:: Material provided ::

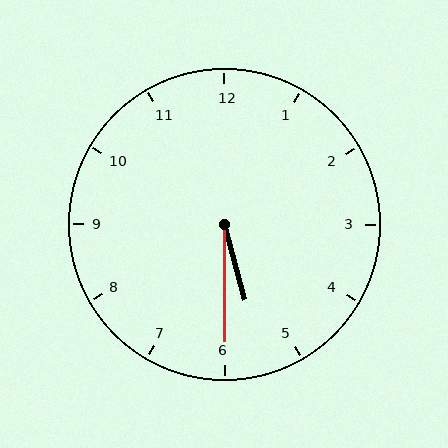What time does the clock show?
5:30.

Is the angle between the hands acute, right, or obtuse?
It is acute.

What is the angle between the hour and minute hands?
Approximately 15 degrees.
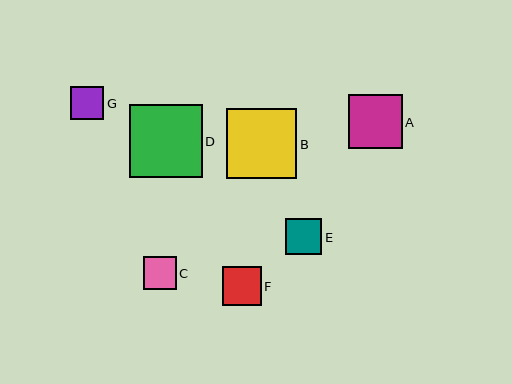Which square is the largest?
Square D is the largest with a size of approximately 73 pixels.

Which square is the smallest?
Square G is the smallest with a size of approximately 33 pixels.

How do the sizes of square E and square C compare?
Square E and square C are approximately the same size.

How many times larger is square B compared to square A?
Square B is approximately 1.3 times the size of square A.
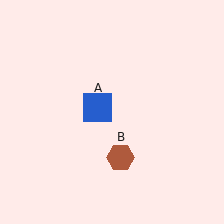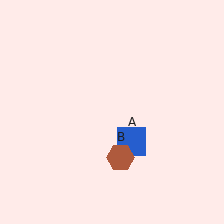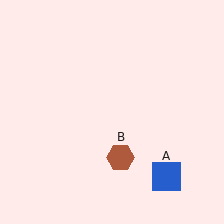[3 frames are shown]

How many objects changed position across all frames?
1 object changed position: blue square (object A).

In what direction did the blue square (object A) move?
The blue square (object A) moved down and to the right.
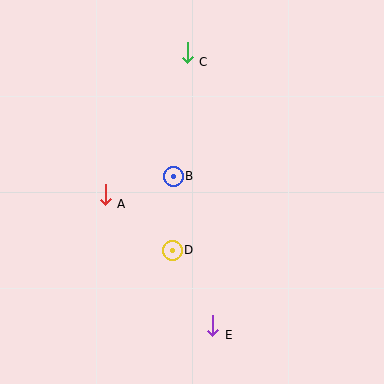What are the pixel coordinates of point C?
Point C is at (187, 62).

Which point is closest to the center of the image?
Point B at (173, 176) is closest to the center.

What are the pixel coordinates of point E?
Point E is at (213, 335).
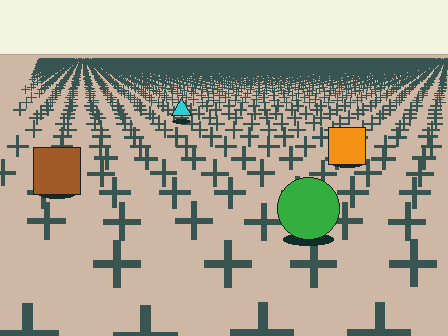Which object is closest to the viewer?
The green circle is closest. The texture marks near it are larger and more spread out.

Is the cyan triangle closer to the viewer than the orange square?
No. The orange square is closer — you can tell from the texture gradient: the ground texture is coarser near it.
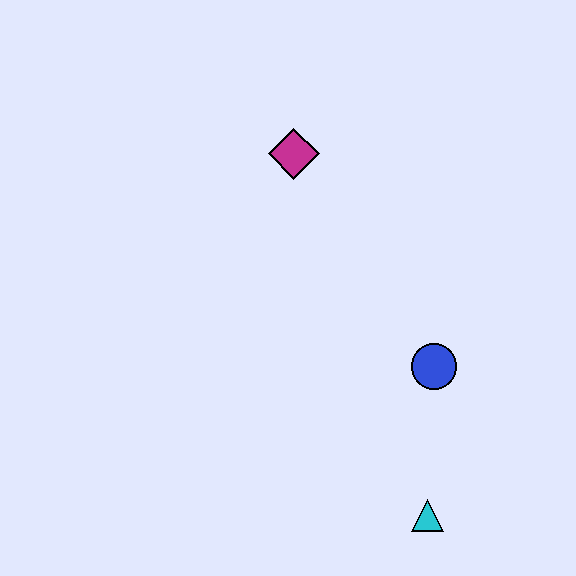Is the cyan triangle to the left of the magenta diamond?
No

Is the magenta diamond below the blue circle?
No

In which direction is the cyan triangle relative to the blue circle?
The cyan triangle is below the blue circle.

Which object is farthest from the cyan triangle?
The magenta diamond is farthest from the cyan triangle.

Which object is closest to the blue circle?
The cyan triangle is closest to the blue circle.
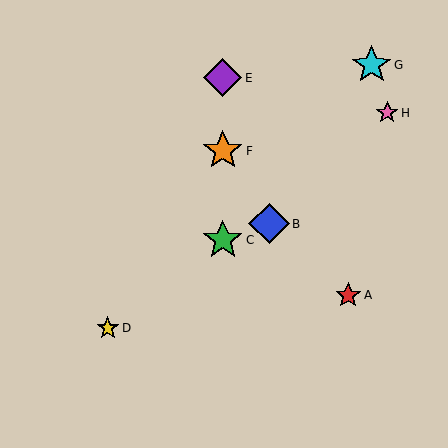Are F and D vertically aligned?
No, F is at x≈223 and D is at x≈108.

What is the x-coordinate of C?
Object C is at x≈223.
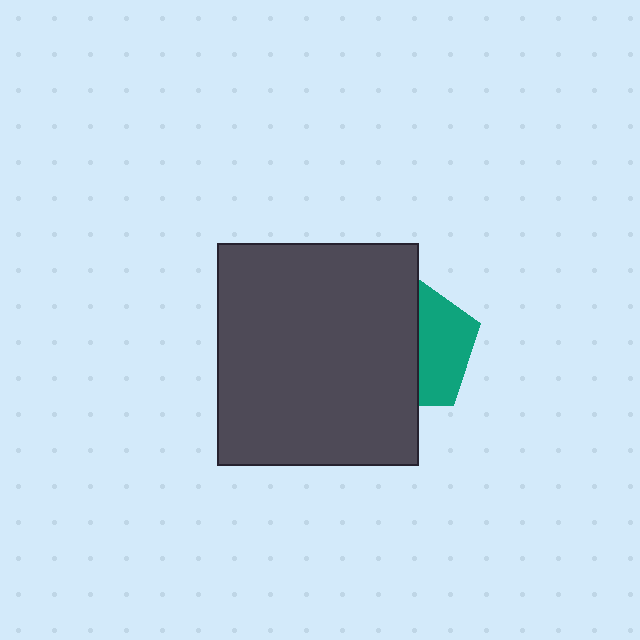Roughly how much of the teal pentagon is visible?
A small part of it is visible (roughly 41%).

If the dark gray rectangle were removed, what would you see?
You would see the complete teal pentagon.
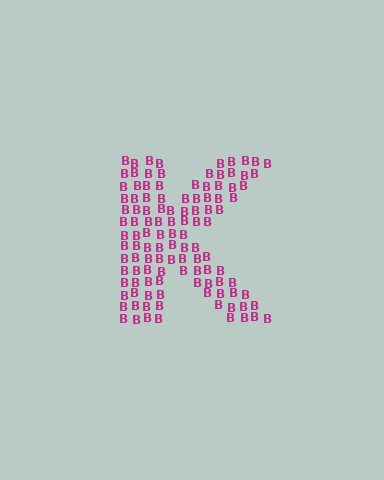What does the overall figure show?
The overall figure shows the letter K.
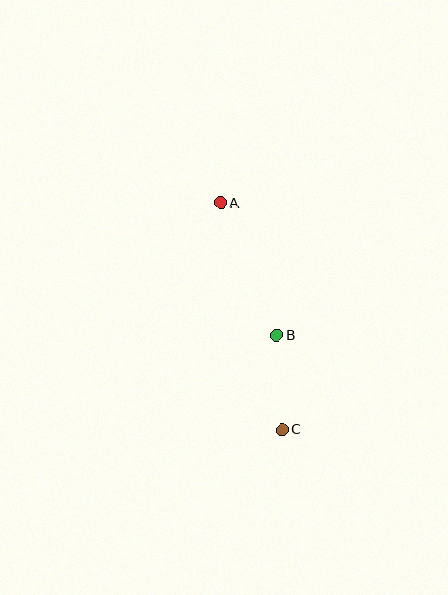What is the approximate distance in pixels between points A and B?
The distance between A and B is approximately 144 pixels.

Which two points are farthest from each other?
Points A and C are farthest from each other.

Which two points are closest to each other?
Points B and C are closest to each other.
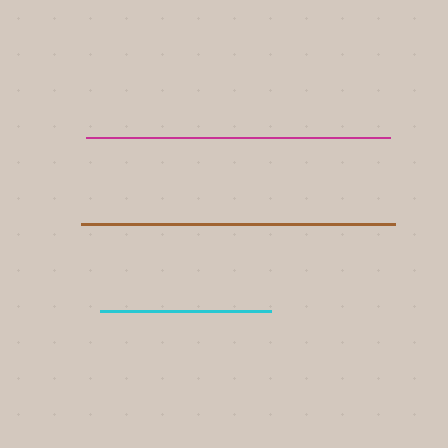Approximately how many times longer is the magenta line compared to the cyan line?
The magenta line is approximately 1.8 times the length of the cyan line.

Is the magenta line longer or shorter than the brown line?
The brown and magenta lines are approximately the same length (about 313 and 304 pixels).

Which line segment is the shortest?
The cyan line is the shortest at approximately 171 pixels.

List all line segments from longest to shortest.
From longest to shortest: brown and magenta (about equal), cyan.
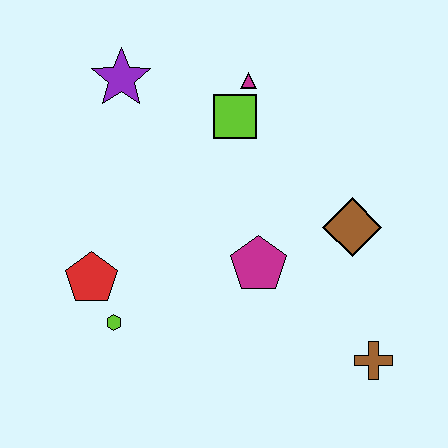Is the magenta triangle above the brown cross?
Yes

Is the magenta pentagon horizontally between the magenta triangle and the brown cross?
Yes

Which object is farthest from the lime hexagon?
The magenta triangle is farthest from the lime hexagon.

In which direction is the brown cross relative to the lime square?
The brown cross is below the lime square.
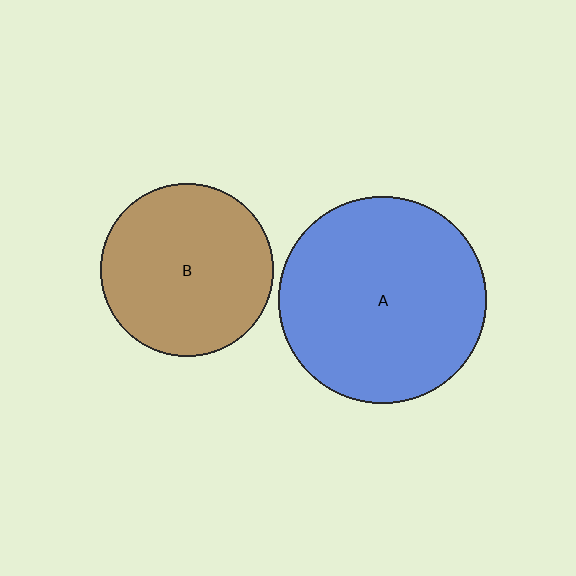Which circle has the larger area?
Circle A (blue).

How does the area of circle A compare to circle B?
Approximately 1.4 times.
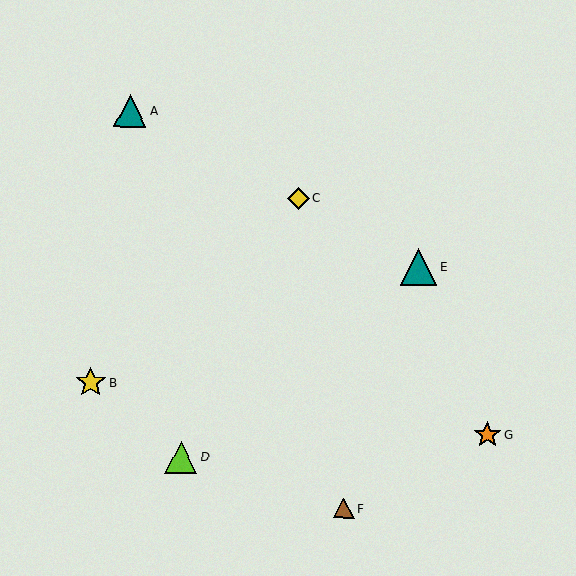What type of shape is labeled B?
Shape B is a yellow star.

:::

→ What is expected
From the listing above, print every entry precisely and drop the pictures.

→ Solution to this problem
What time does the clock show?
5:30.

Is the angle between the hands acute, right, or obtuse?
It is acute.

What is the angle between the hour and minute hands?
Approximately 15 degrees.
Which square is the largest?
Square D is the largest with a size of approximately 73 pixels.

Which square is the smallest?
Square G is the smallest with a size of approximately 33 pixels.

How do the sizes of square E and square C compare?
Square E and square C are approximately the same size.

How many times larger is square B compared to square A?
Square B is approximately 1.3 times the size of square A.
[3 frames are shown]

How many objects changed position across all frames?
1 object changed position: blue square (object A).

In what direction did the blue square (object A) move?
The blue square (object A) moved down and to the right.
What are the pixel coordinates of point C?
Point C is at (187, 62).

Which point is closest to the center of the image?
Point B at (173, 176) is closest to the center.

What are the pixel coordinates of point E?
Point E is at (213, 335).
Which object is closest to the viewer?
The green circle is closest. The texture marks near it are larger and more spread out.

Is the cyan triangle closer to the viewer than the orange square?
No. The orange square is closer — you can tell from the texture gradient: the ground texture is coarser near it.
Is the cyan triangle to the left of the magenta diamond?
No

Is the magenta diamond below the blue circle?
No

In which direction is the cyan triangle relative to the blue circle?
The cyan triangle is below the blue circle.

Which object is farthest from the cyan triangle?
The magenta diamond is farthest from the cyan triangle.

Which object is closest to the blue circle?
The cyan triangle is closest to the blue circle.
Are F and D vertically aligned?
No, F is at x≈223 and D is at x≈108.

What is the x-coordinate of C?
Object C is at x≈223.
Roughly how much of the teal pentagon is visible?
A small part of it is visible (roughly 41%).

If the dark gray rectangle were removed, what would you see?
You would see the complete teal pentagon.
What does the overall figure show?
The overall figure shows the letter K.
What is the approximate distance in pixels between points A and B?
The distance between A and B is approximately 144 pixels.

Which two points are farthest from each other?
Points A and C are farthest from each other.

Which two points are closest to each other?
Points B and C are closest to each other.
Approximately how many times longer is the magenta line compared to the cyan line?
The magenta line is approximately 1.8 times the length of the cyan line.

Is the magenta line longer or shorter than the brown line?
The brown and magenta lines are approximately the same length (about 313 and 304 pixels).

Which line segment is the shortest?
The cyan line is the shortest at approximately 171 pixels.

List all line segments from longest to shortest.
From longest to shortest: brown and magenta (about equal), cyan.
Is the magenta triangle above the brown cross?
Yes

Is the magenta pentagon horizontally between the magenta triangle and the brown cross?
Yes

Which object is farthest from the lime hexagon?
The magenta triangle is farthest from the lime hexagon.

In which direction is the brown cross relative to the lime square?
The brown cross is below the lime square.
Which circle has the larger area?
Circle A (blue).

How does the area of circle A compare to circle B?
Approximately 1.4 times.
What type of shape is labeled B?
Shape B is a yellow star.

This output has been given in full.